What the task asks >> Copy word for word the lines in the records below, starting at the line with "What is the" and ending at the line with "Predict the next step in this sequence.". Skip the pictures.

Records >>
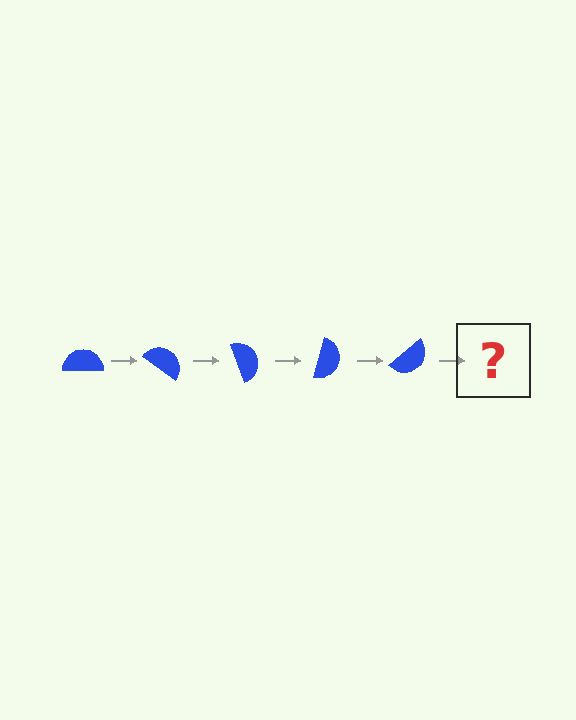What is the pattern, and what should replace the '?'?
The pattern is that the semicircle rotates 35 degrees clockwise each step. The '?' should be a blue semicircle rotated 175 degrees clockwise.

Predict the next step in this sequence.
---
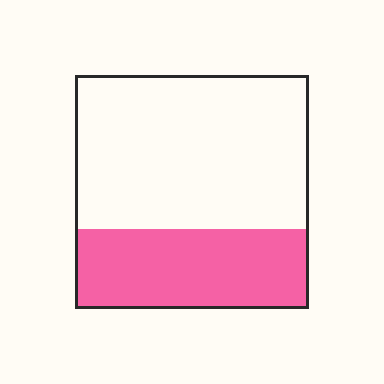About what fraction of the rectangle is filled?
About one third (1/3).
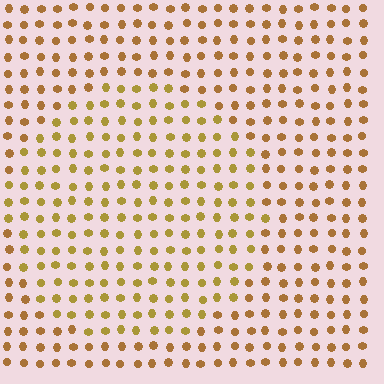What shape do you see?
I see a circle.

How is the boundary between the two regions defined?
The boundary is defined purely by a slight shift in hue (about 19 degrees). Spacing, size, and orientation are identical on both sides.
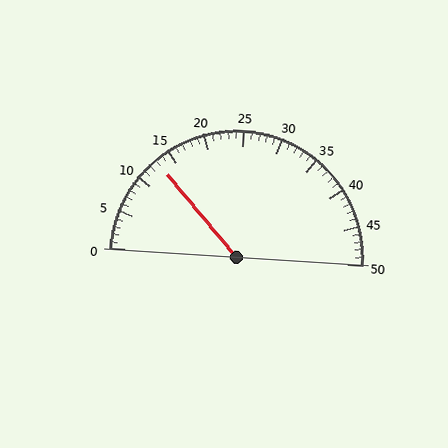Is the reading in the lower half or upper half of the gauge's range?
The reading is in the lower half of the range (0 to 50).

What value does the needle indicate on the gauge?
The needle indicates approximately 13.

Reply to the exercise >>
What is the pattern, and what should replace the '?'?
The pattern is that the semicircle rotates 35 degrees clockwise each step. The '?' should be a blue semicircle rotated 175 degrees clockwise.

Predict the next step in this sequence.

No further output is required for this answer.